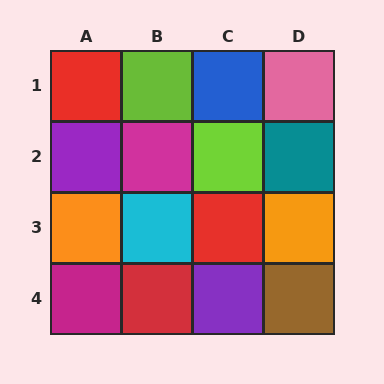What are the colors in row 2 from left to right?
Purple, magenta, lime, teal.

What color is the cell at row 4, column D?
Brown.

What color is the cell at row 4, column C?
Purple.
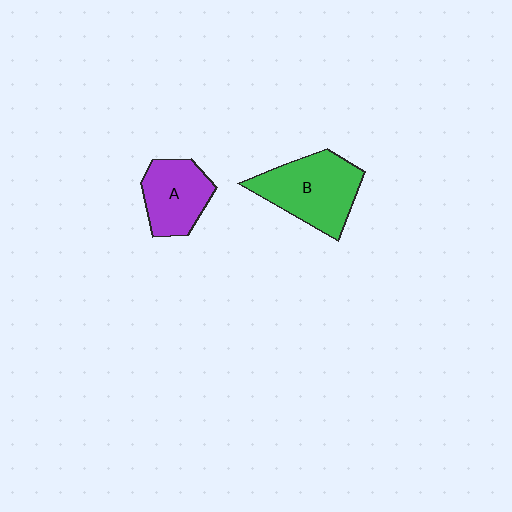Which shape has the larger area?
Shape B (green).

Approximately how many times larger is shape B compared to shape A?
Approximately 1.4 times.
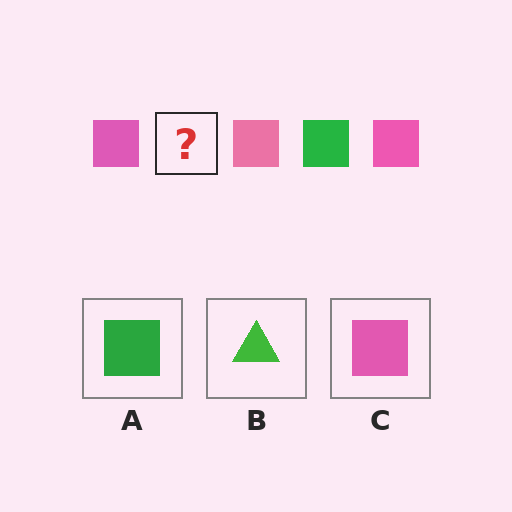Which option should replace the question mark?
Option A.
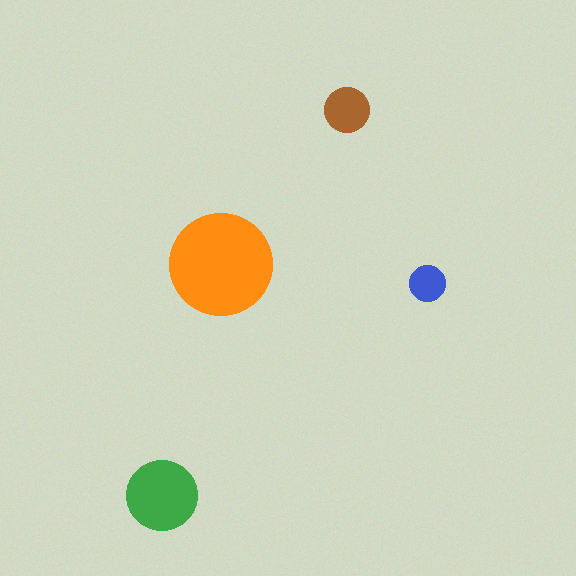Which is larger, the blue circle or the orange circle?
The orange one.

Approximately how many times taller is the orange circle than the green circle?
About 1.5 times taller.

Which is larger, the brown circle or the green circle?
The green one.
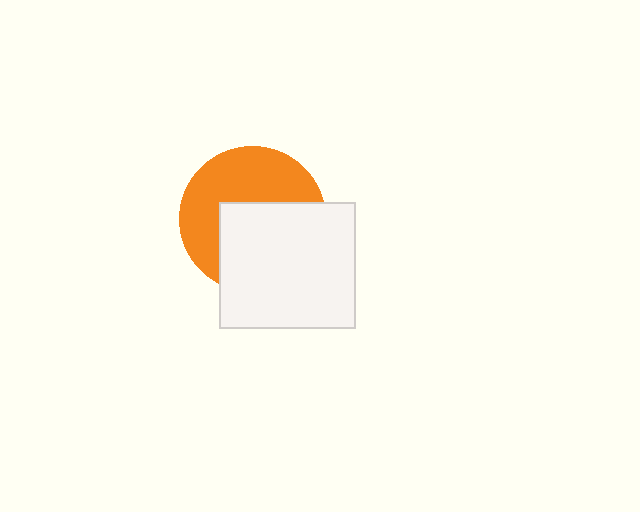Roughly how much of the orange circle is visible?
About half of it is visible (roughly 50%).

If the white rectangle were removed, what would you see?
You would see the complete orange circle.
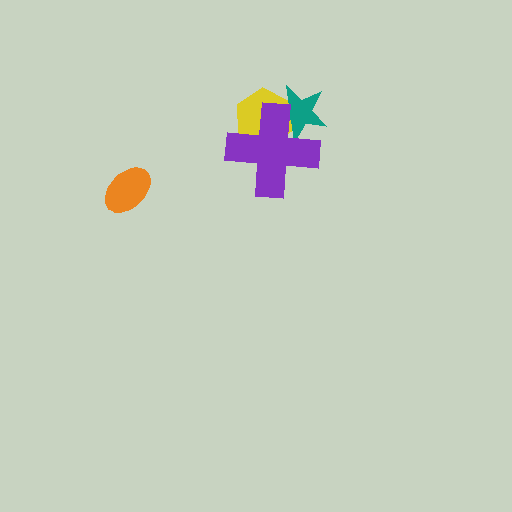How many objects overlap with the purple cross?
2 objects overlap with the purple cross.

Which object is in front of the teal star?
The purple cross is in front of the teal star.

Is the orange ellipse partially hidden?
No, no other shape covers it.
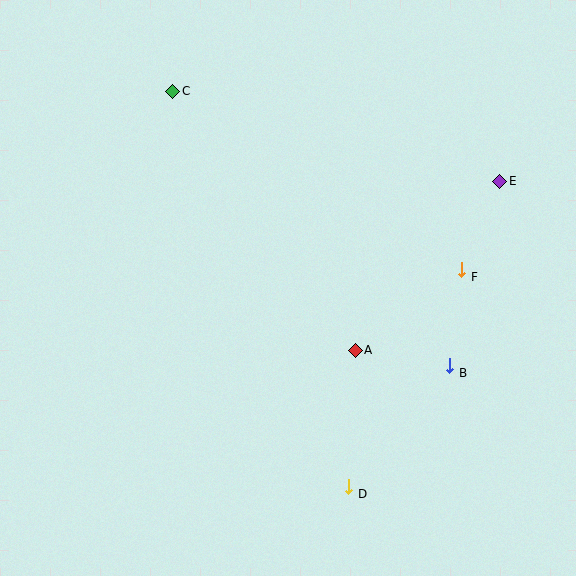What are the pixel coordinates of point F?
Point F is at (462, 277).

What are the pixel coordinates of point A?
Point A is at (355, 350).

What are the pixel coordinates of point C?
Point C is at (173, 91).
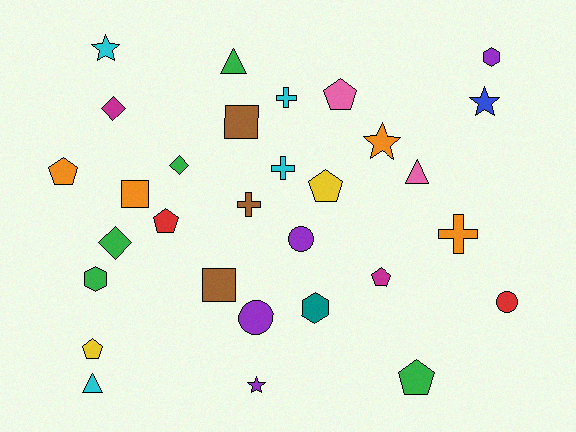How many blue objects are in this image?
There is 1 blue object.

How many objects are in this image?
There are 30 objects.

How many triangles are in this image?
There are 3 triangles.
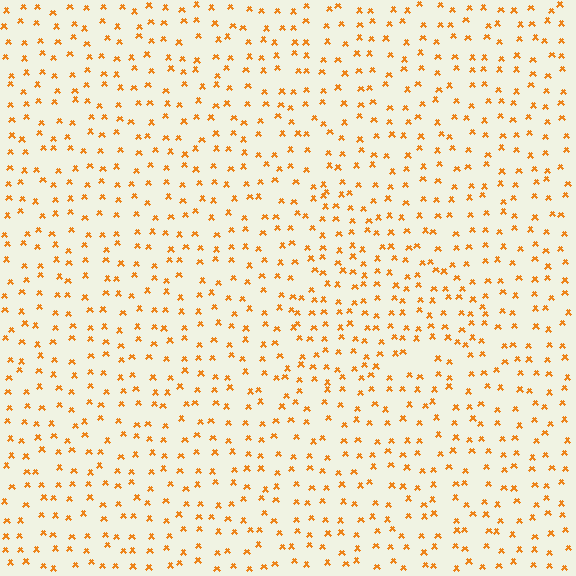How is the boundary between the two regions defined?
The boundary is defined by a change in element density (approximately 1.4x ratio). All elements are the same color, size, and shape.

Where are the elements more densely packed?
The elements are more densely packed inside the triangle boundary.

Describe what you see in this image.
The image contains small orange elements arranged at two different densities. A triangle-shaped region is visible where the elements are more densely packed than the surrounding area.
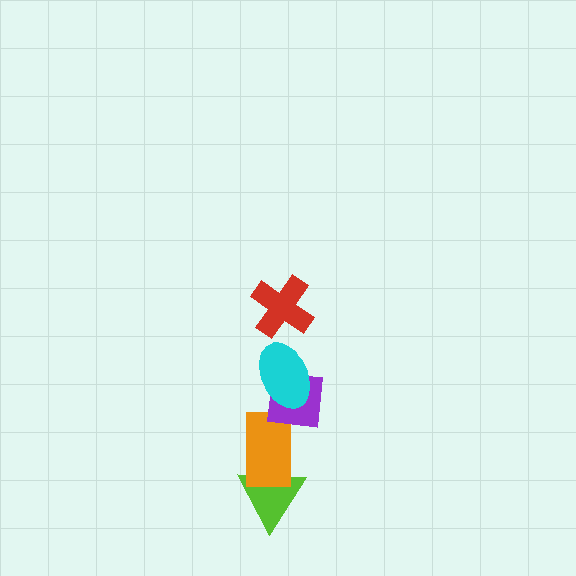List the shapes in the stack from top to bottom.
::::::::::
Omit the pictures and write out exactly the lines from the one containing "Roughly how much" through the last line of the material.

Roughly how much of the orange circle is visible?
About half of it is visible (roughly 50%).

If the white rectangle were removed, what would you see?
You would see the complete orange circle.
How many objects overlap with the purple cross?
2 objects overlap with the purple cross.

Which object is in front of the teal star?
The purple cross is in front of the teal star.

Is the orange ellipse partially hidden?
No, no other shape covers it.
What are the pixel coordinates of point F?
Point F is at (462, 277).

What are the pixel coordinates of point A?
Point A is at (355, 350).

What are the pixel coordinates of point C?
Point C is at (173, 91).
How many blue objects are in this image?
There is 1 blue object.

How many objects are in this image?
There are 30 objects.

How many triangles are in this image?
There are 3 triangles.
How is the boundary between the two regions defined?
The boundary is defined by a change in element density (approximately 1.4x ratio). All elements are the same color, size, and shape.

Where are the elements more densely packed?
The elements are more densely packed inside the triangle boundary.

Describe what you see in this image.
The image contains small orange elements arranged at two different densities. A triangle-shaped region is visible where the elements are more densely packed than the surrounding area.
List the shapes in the stack from top to bottom.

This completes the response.